(Records from a geometry dataset)
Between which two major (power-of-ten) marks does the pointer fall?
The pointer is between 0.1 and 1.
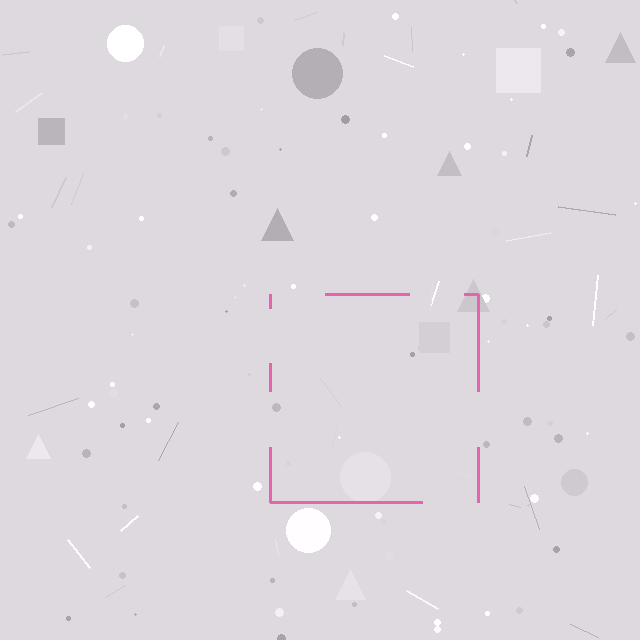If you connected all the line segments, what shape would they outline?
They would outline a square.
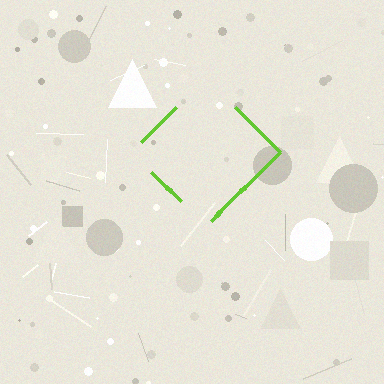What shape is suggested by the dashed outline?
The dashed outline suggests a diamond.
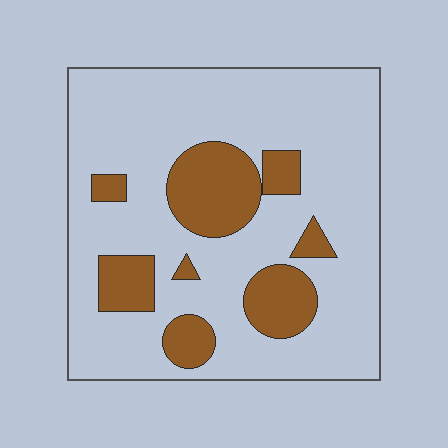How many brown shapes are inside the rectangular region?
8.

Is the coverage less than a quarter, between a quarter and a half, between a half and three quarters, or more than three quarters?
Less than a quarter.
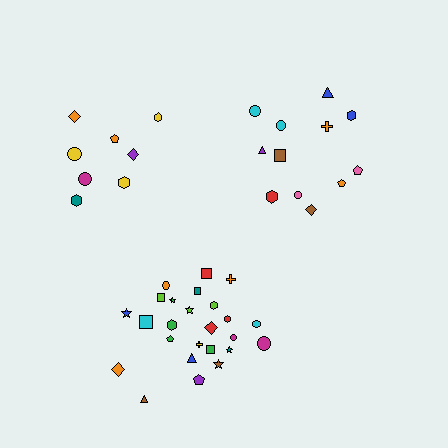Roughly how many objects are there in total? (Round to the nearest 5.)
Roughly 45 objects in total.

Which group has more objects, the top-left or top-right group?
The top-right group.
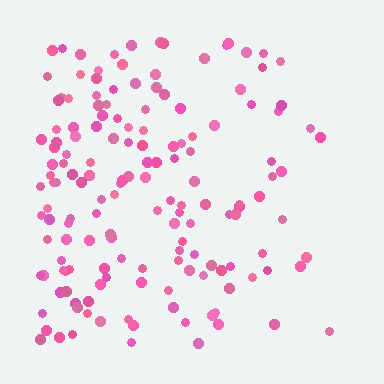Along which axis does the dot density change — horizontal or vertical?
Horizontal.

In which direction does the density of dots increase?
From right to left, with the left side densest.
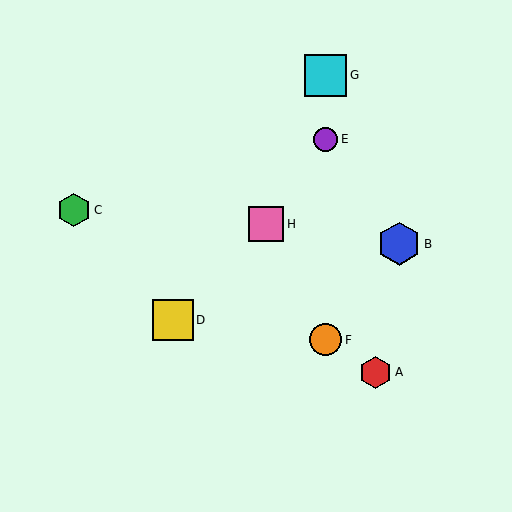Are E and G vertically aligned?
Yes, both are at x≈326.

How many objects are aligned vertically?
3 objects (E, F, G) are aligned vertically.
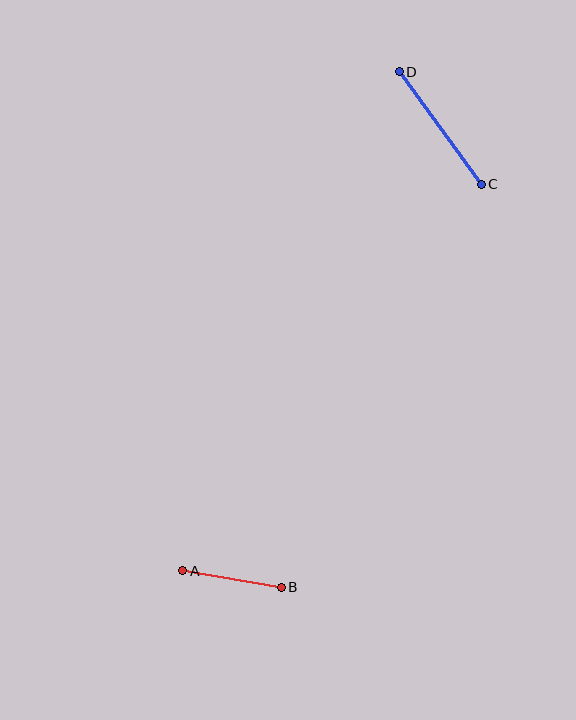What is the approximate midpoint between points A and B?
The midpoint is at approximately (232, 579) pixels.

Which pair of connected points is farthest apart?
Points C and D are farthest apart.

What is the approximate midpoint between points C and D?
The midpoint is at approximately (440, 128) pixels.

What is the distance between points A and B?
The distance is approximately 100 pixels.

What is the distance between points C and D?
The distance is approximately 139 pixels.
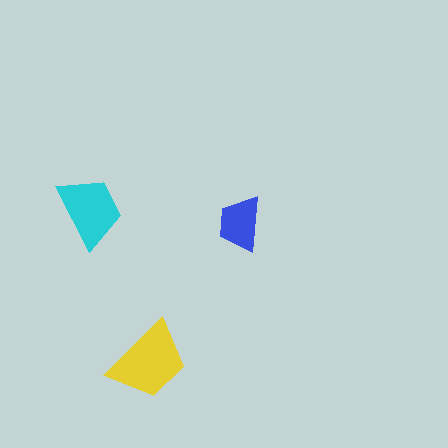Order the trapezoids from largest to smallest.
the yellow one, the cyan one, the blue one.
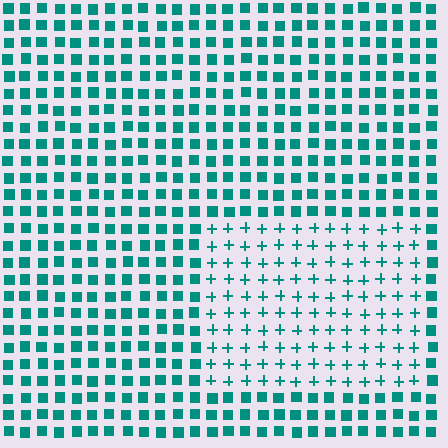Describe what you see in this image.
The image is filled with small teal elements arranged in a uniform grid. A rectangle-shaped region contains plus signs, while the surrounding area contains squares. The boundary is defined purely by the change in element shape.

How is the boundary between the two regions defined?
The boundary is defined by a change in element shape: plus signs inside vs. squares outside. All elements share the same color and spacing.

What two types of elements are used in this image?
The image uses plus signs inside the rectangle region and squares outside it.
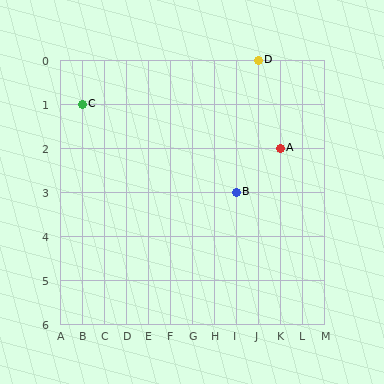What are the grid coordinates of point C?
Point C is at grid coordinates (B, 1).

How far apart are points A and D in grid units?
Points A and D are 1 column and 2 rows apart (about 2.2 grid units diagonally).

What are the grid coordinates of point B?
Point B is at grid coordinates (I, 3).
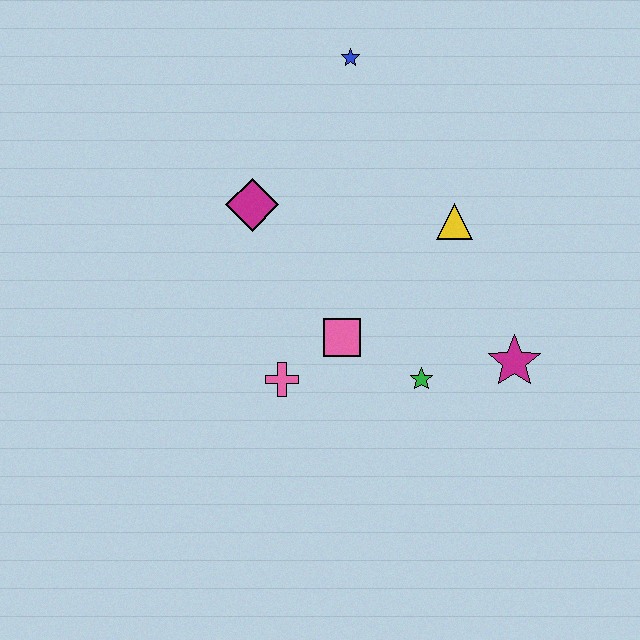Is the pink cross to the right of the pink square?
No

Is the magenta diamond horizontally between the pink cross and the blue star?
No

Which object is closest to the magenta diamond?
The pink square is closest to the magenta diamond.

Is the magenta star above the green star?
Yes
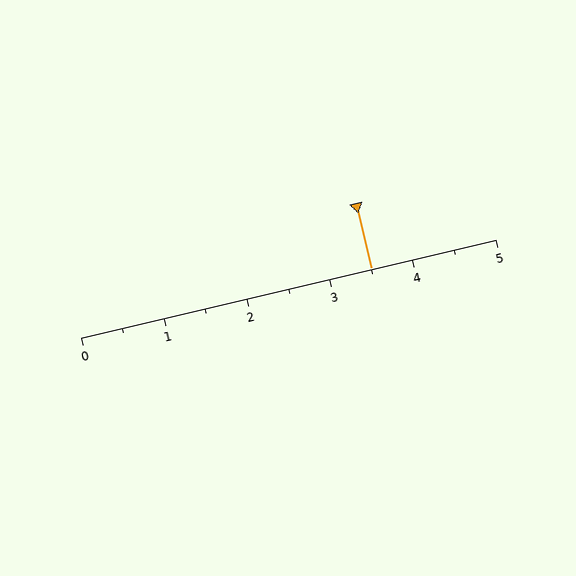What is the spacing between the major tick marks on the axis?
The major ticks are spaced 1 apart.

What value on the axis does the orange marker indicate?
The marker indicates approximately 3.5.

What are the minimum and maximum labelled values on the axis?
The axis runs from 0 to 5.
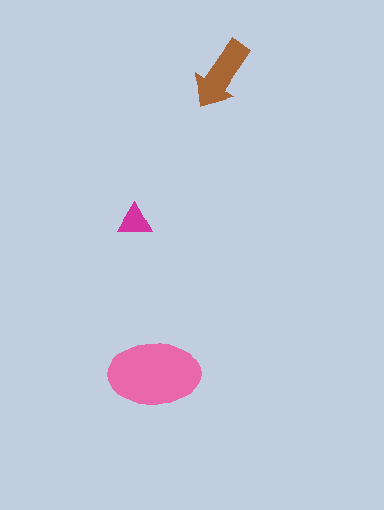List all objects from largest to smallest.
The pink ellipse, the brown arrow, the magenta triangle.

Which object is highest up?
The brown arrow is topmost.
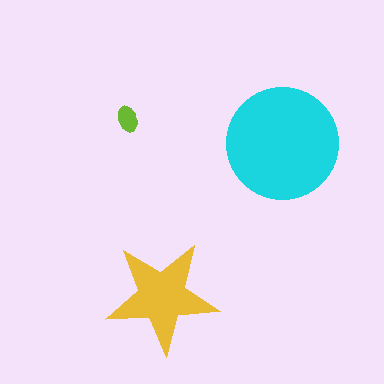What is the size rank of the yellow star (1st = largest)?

#### What the task asks
Restate the data above exactly, stripping out each image.

#### The completed task
Between which two major (power-of-ten) marks does the pointer fall?
The pointer is between 0.1 and 1.
If you connected all the line segments, what shape would they outline?
They would outline a square.
What shape is suggested by the dashed outline?
The dashed outline suggests a diamond.
How many brown shapes are inside the rectangular region?
8.

Is the coverage less than a quarter, between a quarter and a half, between a half and three quarters, or more than three quarters?
Less than a quarter.
Roughly how many objects are there in total? (Round to the nearest 5.)
Roughly 45 objects in total.

Which group has more objects, the top-left or top-right group?
The top-right group.
Along which axis does the dot density change — horizontal or vertical?
Horizontal.

In which direction does the density of dots increase?
From right to left, with the left side densest.
Are E and G vertically aligned?
Yes, both are at x≈326.

How many objects are aligned vertically?
3 objects (E, F, G) are aligned vertically.
What is the approximate midpoint between points A and B?
The midpoint is at approximately (232, 579) pixels.

Which pair of connected points is farthest apart?
Points C and D are farthest apart.

What is the approximate midpoint between points C and D?
The midpoint is at approximately (440, 128) pixels.

What is the distance between points A and B?
The distance is approximately 100 pixels.

What is the distance between points C and D?
The distance is approximately 139 pixels.
Order the trapezoids from largest to smallest.
the yellow one, the cyan one, the blue one.
Describe what you see in this image.
The image is filled with small teal elements arranged in a uniform grid. A rectangle-shaped region contains plus signs, while the surrounding area contains squares. The boundary is defined purely by the change in element shape.

How is the boundary between the two regions defined?
The boundary is defined by a change in element shape: plus signs inside vs. squares outside. All elements share the same color and spacing.

What two types of elements are used in this image?
The image uses plus signs inside the rectangle region and squares outside it.
What are the grid coordinates of point C?
Point C is at grid coordinates (B, 1).

How far apart are points A and D in grid units?
Points A and D are 1 column and 2 rows apart (about 2.2 grid units diagonally).

What are the grid coordinates of point B?
Point B is at grid coordinates (I, 3).
Is the pink cross to the right of the pink square?
No

Is the magenta diamond horizontally between the pink cross and the blue star?
No

Which object is closest to the magenta diamond?
The pink square is closest to the magenta diamond.

Is the magenta star above the green star?
Yes
What is the spacing between the major tick marks on the axis?
The major ticks are spaced 1 apart.

What value on the axis does the orange marker indicate?
The marker indicates approximately 3.5.

What are the minimum and maximum labelled values on the axis?
The axis runs from 0 to 5.
List all objects from largest to smallest.
The pink ellipse, the brown arrow, the magenta triangle.

Which object is highest up?
The brown arrow is topmost.
What is the size rank of the yellow star (1st = largest)?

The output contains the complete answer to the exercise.